__Your goal__
Copy all the entries below exactly, but not the pictures.

[begin Given records]

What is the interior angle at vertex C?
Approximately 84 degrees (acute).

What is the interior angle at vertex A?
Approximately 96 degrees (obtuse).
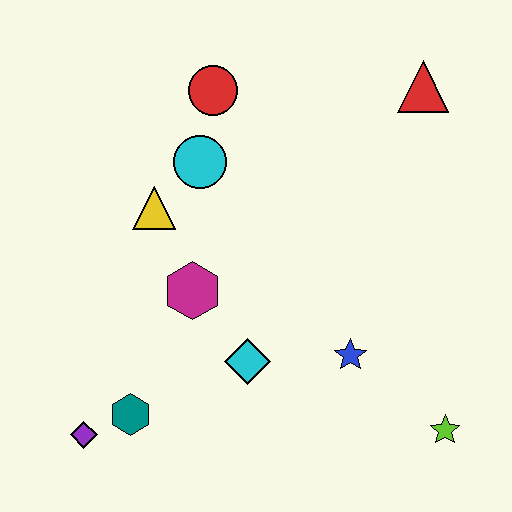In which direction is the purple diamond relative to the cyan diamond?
The purple diamond is to the left of the cyan diamond.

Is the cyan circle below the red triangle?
Yes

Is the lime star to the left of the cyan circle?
No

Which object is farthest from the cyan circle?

[end Given records]

__Result of this task__
What is the interior angle at vertex C?
Approximately 84 degrees (acute).

What is the interior angle at vertex A?
Approximately 96 degrees (obtuse).
In which direction is the purple diamond relative to the cyan diamond?
The purple diamond is to the left of the cyan diamond.

Is the cyan circle below the red triangle?
Yes

Is the lime star to the left of the cyan circle?
No

Which object is farthest from the cyan circle?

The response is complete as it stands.